Challenge –
In your copy, leave out the pictures and repeat the entries below exactly.

+-------+

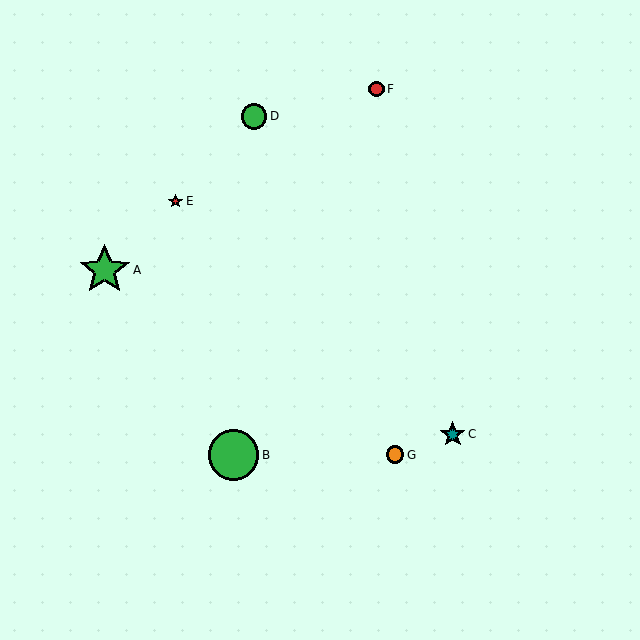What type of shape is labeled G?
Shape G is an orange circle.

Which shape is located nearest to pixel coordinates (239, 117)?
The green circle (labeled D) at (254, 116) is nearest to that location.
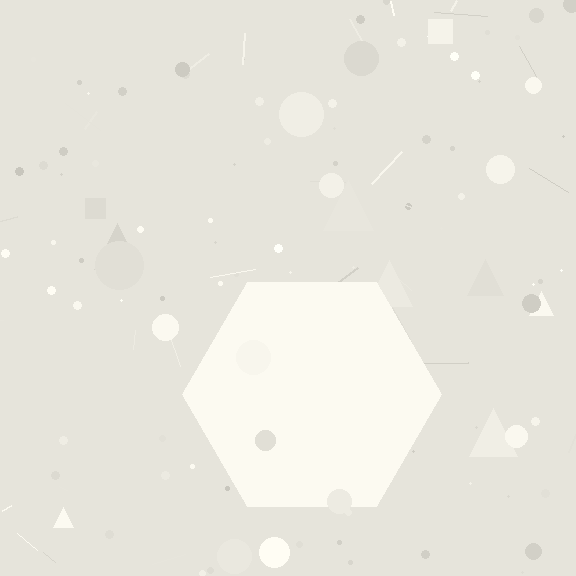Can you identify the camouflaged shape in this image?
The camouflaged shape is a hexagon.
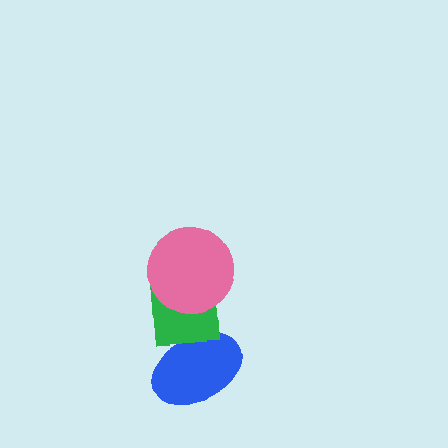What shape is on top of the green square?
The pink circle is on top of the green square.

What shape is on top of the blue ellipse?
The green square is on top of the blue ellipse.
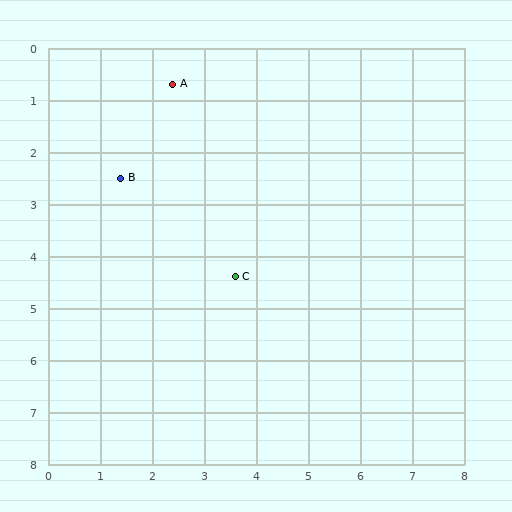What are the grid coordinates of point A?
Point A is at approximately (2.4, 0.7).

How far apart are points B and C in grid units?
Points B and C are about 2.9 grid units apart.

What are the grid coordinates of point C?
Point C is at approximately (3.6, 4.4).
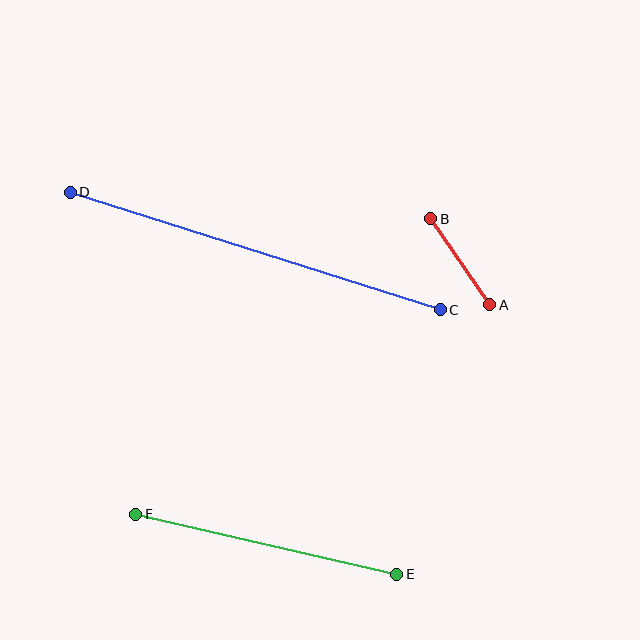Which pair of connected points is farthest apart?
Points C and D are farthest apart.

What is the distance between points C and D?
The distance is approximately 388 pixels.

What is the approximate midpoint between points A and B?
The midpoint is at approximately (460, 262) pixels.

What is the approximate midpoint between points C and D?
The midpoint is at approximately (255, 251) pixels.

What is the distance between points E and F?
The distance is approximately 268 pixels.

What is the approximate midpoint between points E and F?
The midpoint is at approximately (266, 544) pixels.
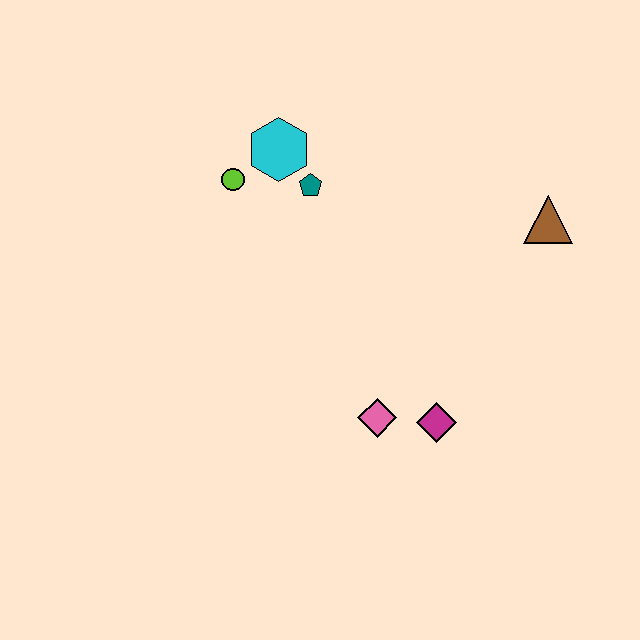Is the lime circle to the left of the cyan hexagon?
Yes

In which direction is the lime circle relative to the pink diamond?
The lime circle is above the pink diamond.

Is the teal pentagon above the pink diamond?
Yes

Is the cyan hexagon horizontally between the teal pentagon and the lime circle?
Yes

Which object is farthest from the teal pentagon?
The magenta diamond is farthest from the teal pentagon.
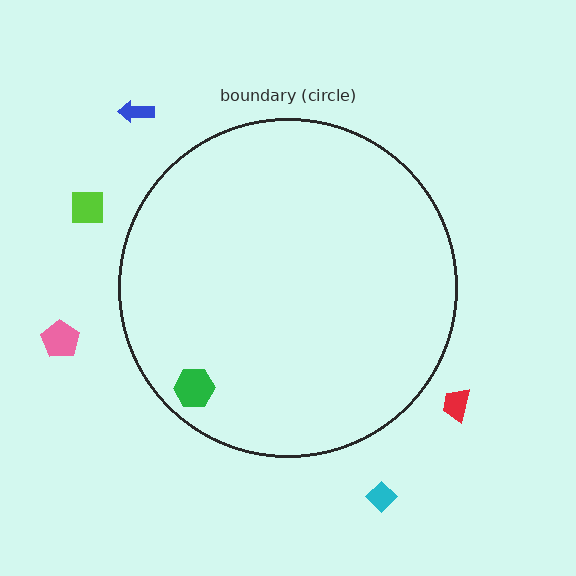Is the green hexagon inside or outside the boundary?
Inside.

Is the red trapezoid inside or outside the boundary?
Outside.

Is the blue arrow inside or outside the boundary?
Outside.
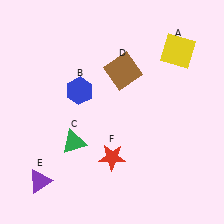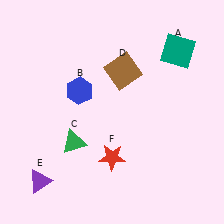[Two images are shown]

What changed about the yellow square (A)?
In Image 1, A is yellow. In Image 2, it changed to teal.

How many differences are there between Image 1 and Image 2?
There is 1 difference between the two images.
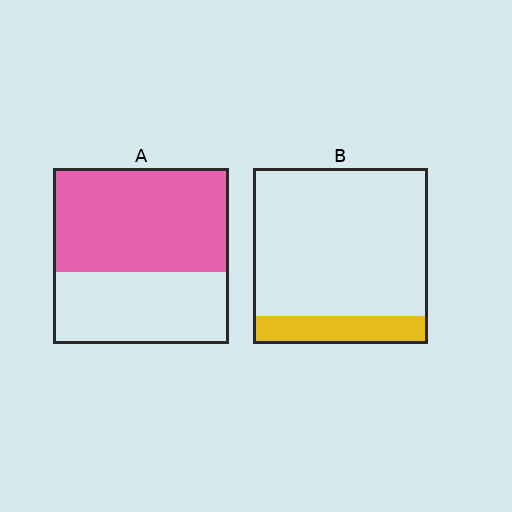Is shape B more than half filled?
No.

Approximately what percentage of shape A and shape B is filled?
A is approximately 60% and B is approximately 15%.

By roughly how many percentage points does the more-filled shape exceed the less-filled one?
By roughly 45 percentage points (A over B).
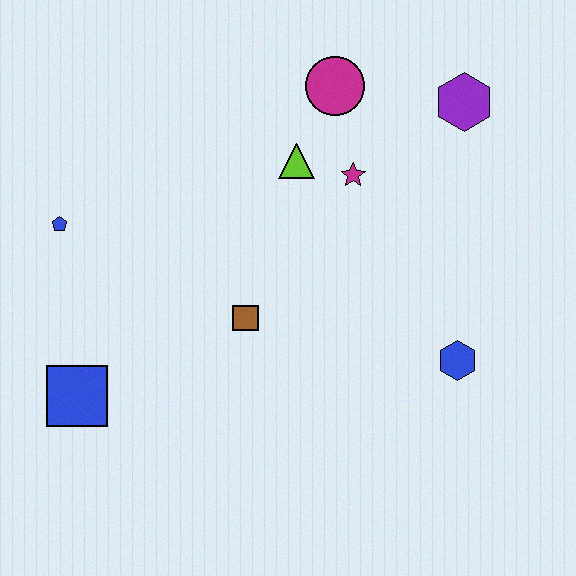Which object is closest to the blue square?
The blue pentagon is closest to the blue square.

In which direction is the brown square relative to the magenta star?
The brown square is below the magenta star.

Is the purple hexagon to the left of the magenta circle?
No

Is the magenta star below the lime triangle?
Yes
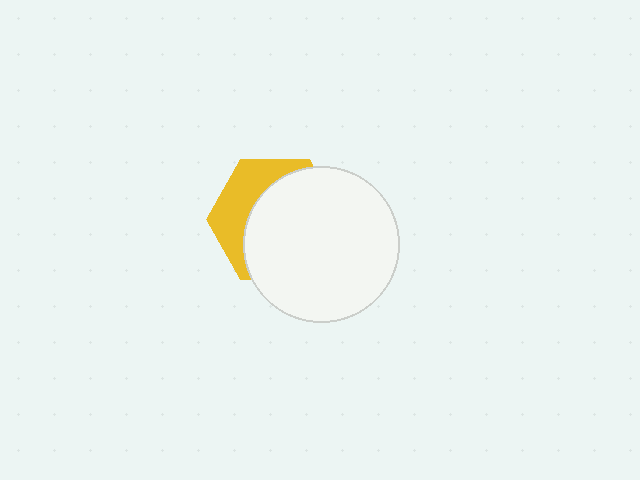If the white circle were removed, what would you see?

+-------+

Written answer –
What type of shape is labeled G?
Shape G is an orange circle.

Which shape is located nearest to pixel coordinates (239, 117)?
The green circle (labeled D) at (254, 116) is nearest to that location.
Can you identify the camouflaged shape in this image?
The camouflaged shape is a hexagon.
What shape is on top of the green square?
The pink circle is on top of the green square.

What shape is on top of the blue ellipse?
The green square is on top of the blue ellipse.
What are the grid coordinates of point A?
Point A is at approximately (2.4, 0.7).

How far apart are points B and C in grid units?
Points B and C are about 2.9 grid units apart.

What are the grid coordinates of point C?
Point C is at approximately (3.6, 4.4).
Which pair of connected points is farthest apart?
Points C and D are farthest apart.

What is the distance between points C and D?
The distance is approximately 388 pixels.

What is the approximate midpoint between points A and B?
The midpoint is at approximately (460, 262) pixels.

What is the approximate midpoint between points C and D?
The midpoint is at approximately (255, 251) pixels.

What is the distance between points E and F?
The distance is approximately 268 pixels.

What is the approximate midpoint between points E and F?
The midpoint is at approximately (266, 544) pixels.
Is the lime circle to the left of the cyan hexagon?
Yes

In which direction is the lime circle relative to the pink diamond?
The lime circle is above the pink diamond.

Is the teal pentagon above the pink diamond?
Yes

Is the cyan hexagon horizontally between the teal pentagon and the lime circle?
Yes

Which object is farthest from the teal pentagon?
The magenta diamond is farthest from the teal pentagon.
Is the green hexagon inside or outside the boundary?
Inside.

Is the red trapezoid inside or outside the boundary?
Outside.

Is the blue arrow inside or outside the boundary?
Outside.
[Two images are shown]

What changed about the yellow square (A)?
In Image 1, A is yellow. In Image 2, it changed to teal.

How many differences are there between Image 1 and Image 2?
There is 1 difference between the two images.
Is shape B more than half filled?
No.

Approximately what percentage of shape A and shape B is filled?
A is approximately 60% and B is approximately 15%.

By roughly how many percentage points does the more-filled shape exceed the less-filled one?
By roughly 45 percentage points (A over B).
Which object is closest to the blue square?
The blue pentagon is closest to the blue square.

In which direction is the brown square relative to the magenta star?
The brown square is below the magenta star.

Is the purple hexagon to the left of the magenta circle?
No

Is the magenta star below the lime triangle?
Yes
If the white circle were removed, what would you see?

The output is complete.